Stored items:
• • •

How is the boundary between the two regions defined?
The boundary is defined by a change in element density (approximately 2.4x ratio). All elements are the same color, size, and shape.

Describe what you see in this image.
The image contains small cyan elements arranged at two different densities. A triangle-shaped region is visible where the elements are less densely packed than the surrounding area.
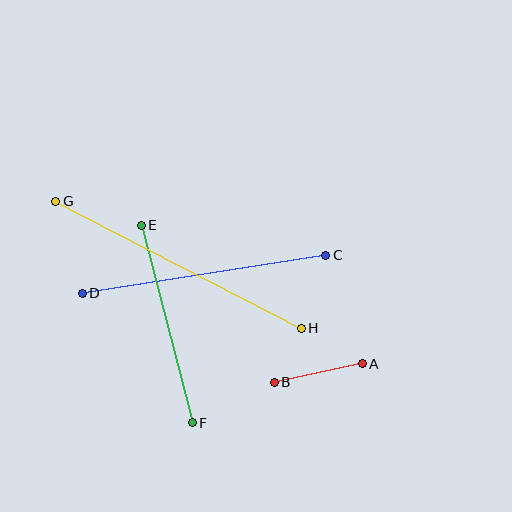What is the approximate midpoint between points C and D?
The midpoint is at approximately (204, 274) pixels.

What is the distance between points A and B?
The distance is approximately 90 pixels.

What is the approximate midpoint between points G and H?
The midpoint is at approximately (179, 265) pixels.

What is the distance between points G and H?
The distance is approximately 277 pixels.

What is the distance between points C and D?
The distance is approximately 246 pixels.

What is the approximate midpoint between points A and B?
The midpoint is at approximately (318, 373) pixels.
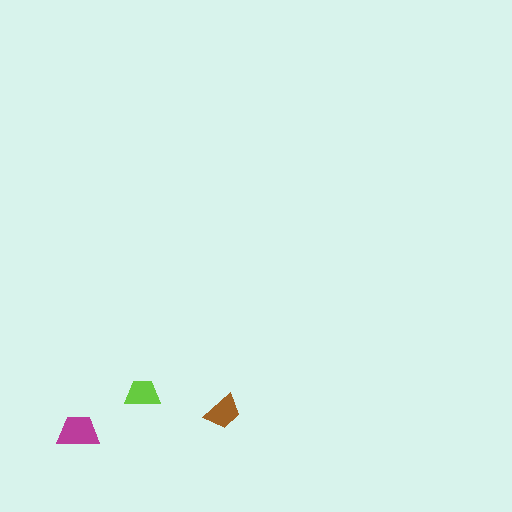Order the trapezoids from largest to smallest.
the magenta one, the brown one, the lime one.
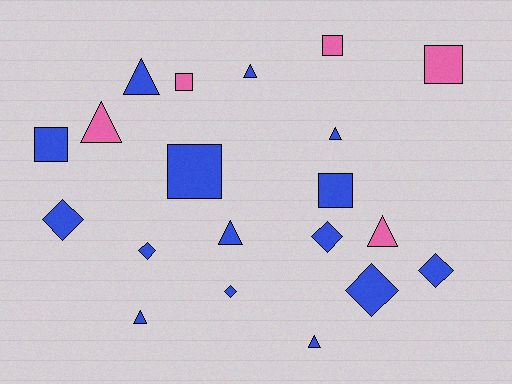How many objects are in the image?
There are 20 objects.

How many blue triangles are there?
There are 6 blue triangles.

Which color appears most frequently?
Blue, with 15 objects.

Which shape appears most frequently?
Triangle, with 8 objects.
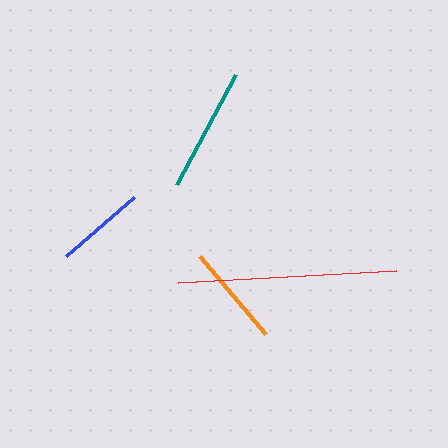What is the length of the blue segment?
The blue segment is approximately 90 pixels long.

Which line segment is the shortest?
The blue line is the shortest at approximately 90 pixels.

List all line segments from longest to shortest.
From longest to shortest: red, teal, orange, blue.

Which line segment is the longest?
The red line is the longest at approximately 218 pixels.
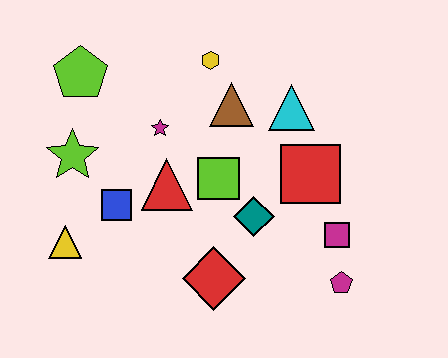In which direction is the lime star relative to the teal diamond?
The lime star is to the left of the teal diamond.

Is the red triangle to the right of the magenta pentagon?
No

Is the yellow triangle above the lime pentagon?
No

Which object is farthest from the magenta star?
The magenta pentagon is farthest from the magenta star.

• • •

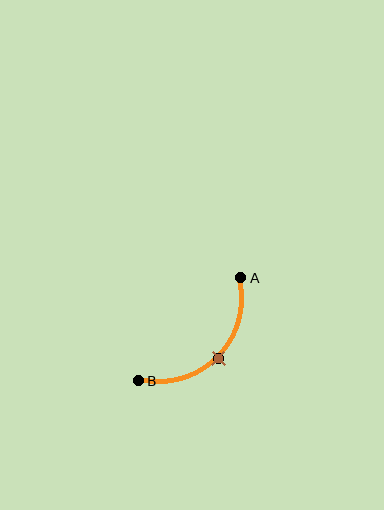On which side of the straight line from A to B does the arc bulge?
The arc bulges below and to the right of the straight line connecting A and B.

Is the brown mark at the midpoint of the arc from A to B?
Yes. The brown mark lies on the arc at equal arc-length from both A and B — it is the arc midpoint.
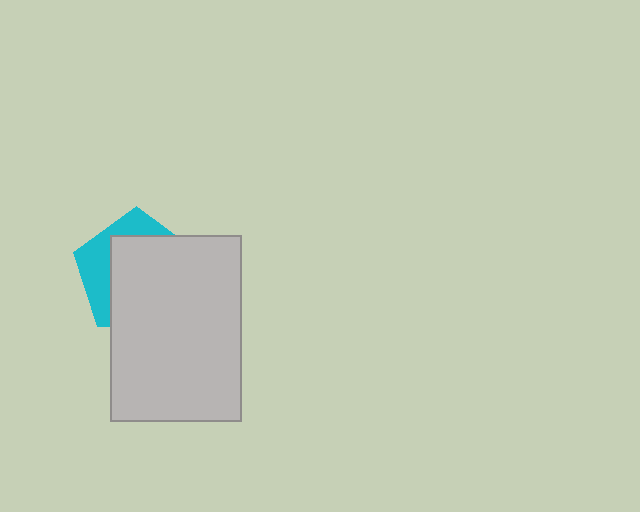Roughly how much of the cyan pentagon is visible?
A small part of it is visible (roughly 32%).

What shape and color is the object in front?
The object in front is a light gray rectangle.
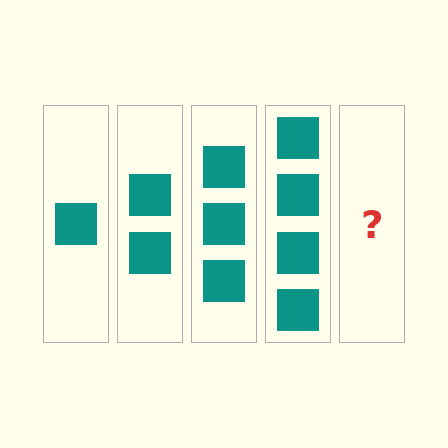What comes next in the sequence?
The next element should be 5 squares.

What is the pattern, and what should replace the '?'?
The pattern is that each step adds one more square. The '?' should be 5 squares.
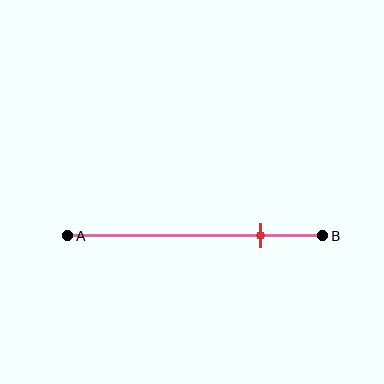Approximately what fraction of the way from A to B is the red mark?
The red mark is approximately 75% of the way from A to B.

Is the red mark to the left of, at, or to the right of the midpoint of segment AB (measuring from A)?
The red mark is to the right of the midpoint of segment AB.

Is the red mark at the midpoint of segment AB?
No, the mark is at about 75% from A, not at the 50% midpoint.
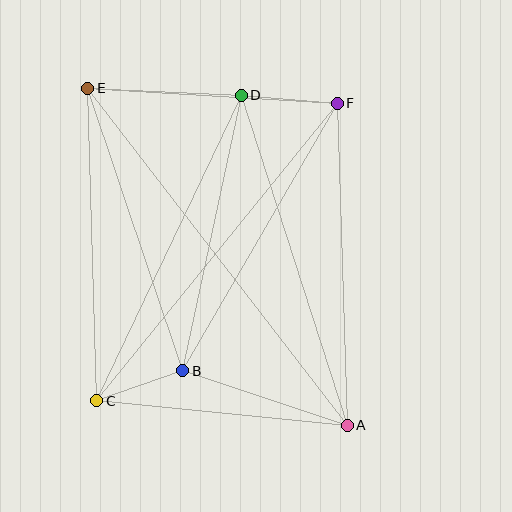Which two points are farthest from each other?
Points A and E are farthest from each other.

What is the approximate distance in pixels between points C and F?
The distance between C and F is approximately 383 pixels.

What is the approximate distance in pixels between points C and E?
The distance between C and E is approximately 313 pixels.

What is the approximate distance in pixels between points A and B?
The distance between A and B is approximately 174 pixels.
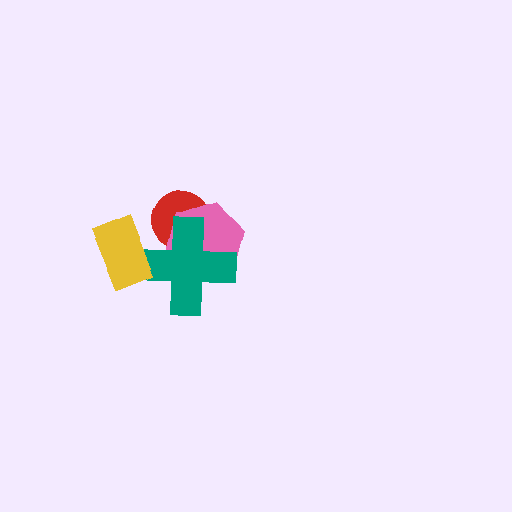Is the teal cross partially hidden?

• • •

§ **WRITTEN REQUEST**
Transcribe only the lines above that start at the line containing "Which two points" and end at the line containing "Is the teal cross partially hidden?". Omit pictures.

§ **FINAL RESULT**
Which two points are farthest from each other?
Points A and E are farthest from each other.

What is the approximate distance in pixels between points C and F?
The distance between C and F is approximately 383 pixels.

What is the approximate distance in pixels between points C and E?
The distance between C and E is approximately 313 pixels.

What is the approximate distance in pixels between points A and B?
The distance between A and B is approximately 174 pixels.
Is the teal cross partially hidden?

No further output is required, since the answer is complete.